* **TASK STATEMENT**
Print the records below from the first line through the line containing "[Two images are shown]", both included, word for word.
---- PROVIDED RECORDS
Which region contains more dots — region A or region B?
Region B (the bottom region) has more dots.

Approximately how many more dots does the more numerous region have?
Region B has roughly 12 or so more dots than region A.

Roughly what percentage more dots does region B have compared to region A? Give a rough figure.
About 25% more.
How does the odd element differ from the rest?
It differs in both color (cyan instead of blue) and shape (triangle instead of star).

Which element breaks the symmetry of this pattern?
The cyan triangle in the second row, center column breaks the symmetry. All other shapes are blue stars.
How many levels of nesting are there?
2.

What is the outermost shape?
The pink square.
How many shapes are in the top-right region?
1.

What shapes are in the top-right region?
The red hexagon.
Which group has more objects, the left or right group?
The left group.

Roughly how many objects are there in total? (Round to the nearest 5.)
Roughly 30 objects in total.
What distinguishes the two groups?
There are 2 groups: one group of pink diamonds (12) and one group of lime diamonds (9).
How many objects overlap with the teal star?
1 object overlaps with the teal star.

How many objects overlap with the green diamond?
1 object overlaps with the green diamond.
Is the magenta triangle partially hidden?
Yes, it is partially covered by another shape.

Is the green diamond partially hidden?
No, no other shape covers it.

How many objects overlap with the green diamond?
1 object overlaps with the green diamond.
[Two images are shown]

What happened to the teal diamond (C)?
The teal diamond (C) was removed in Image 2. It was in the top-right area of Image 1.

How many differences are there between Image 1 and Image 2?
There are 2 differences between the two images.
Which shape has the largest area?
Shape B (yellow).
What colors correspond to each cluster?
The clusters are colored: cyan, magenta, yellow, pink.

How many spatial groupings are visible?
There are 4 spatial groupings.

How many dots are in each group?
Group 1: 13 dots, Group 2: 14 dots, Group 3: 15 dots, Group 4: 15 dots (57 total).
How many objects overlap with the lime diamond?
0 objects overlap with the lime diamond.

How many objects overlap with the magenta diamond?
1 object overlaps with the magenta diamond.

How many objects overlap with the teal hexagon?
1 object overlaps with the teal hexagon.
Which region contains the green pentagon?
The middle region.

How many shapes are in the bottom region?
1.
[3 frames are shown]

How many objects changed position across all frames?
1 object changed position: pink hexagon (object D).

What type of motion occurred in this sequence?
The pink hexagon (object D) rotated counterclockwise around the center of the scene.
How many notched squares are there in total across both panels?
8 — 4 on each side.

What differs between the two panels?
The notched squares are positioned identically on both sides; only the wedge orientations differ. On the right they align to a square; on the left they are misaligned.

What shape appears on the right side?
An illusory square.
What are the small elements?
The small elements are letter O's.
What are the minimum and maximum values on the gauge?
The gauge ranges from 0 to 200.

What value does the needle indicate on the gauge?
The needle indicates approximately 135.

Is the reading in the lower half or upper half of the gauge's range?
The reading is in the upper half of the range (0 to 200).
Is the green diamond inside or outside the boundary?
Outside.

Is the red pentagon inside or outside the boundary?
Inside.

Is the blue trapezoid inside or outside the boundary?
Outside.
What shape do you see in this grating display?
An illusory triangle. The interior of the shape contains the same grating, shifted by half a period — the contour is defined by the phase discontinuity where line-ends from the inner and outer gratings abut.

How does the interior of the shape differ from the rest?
--------
* **THE SOLUTION**
Which region contains more dots — region A or region B?
Region B (the bottom region) has more dots.

Approximately how many more dots does the more numerous region have?
Region B has roughly 12 or so more dots than region A.

Roughly what percentage more dots does region B have compared to region A? Give a rough figure.
About 25% more.
How does the odd element differ from the rest?
It differs in both color (cyan instead of blue) and shape (triangle instead of star).

Which element breaks the symmetry of this pattern?
The cyan triangle in the second row, center column breaks the symmetry. All other shapes are blue stars.
How many levels of nesting are there?
2.

What is the outermost shape?
The pink square.
How many shapes are in the top-right region?
1.

What shapes are in the top-right region?
The red hexagon.
Which group has more objects, the left or right group?
The left group.

Roughly how many objects are there in total? (Round to the nearest 5.)
Roughly 30 objects in total.
What distinguishes the two groups?
There are 2 groups: one group of pink diamonds (12) and one group of lime diamonds (9).
How many objects overlap with the teal star?
1 object overlaps with the teal star.

How many objects overlap with the green diamond?
1 object overlaps with the green diamond.
Is the magenta triangle partially hidden?
Yes, it is partially covered by another shape.

Is the green diamond partially hidden?
No, no other shape covers it.

How many objects overlap with the green diamond?
1 object overlaps with the green diamond.
[Two images are shown]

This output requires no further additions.